-- start of Records for the task --

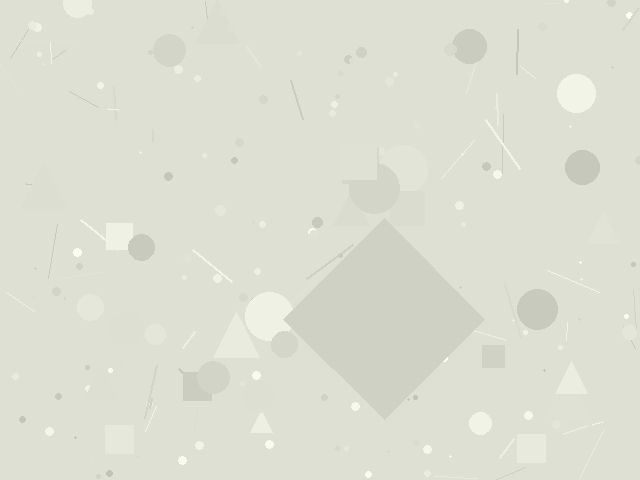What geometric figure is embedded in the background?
A diamond is embedded in the background.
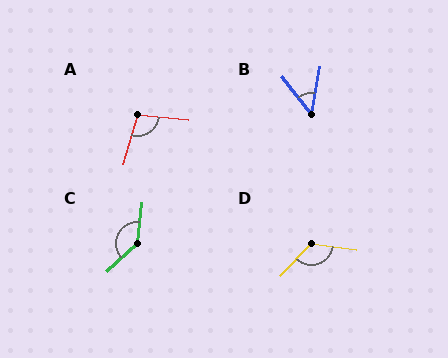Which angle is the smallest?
B, at approximately 47 degrees.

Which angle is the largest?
C, at approximately 139 degrees.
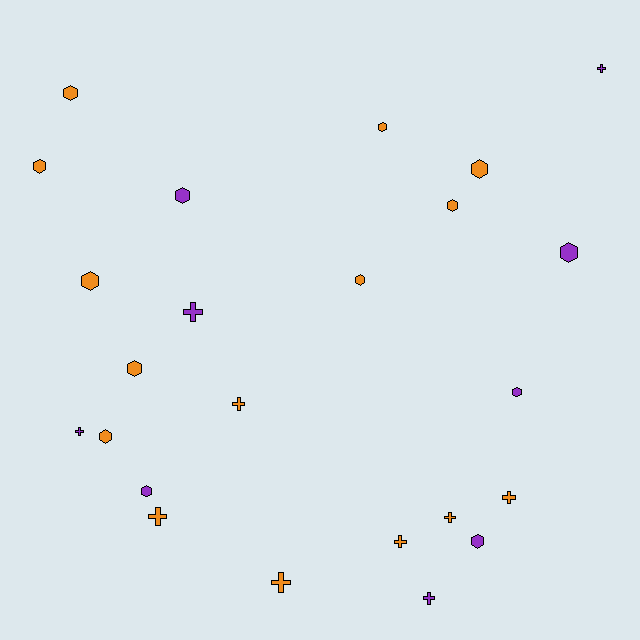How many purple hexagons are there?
There are 5 purple hexagons.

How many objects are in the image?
There are 24 objects.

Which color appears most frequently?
Orange, with 15 objects.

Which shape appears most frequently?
Hexagon, with 14 objects.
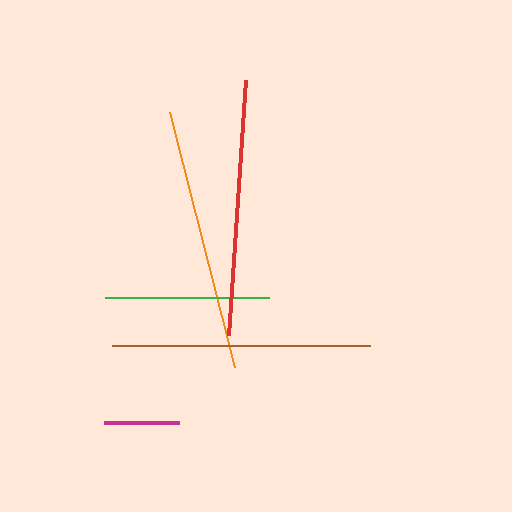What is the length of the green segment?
The green segment is approximately 163 pixels long.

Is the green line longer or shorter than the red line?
The red line is longer than the green line.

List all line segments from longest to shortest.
From longest to shortest: orange, brown and red (about equal), green, magenta.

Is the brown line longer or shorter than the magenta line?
The brown line is longer than the magenta line.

-- end of Records for the task --

▶ **What to produce**:
Above are records with pictures; repeat the records exactly and leave the pictures out.

▶ **Task response**:
What geometric figure is embedded in the background?
A diamond is embedded in the background.
Which angle is the smallest?
B, at approximately 47 degrees.

Which angle is the largest?
C, at approximately 139 degrees.
How many purple hexagons are there?
There are 5 purple hexagons.

How many objects are in the image?
There are 24 objects.

Which color appears most frequently?
Orange, with 15 objects.

Which shape appears most frequently?
Hexagon, with 14 objects.
What is the length of the green segment?
The green segment is approximately 163 pixels long.

Is the green line longer or shorter than the red line?
The red line is longer than the green line.

List all line segments from longest to shortest.
From longest to shortest: orange, brown and red (about equal), green, magenta.

Is the brown line longer or shorter than the magenta line?
The brown line is longer than the magenta line.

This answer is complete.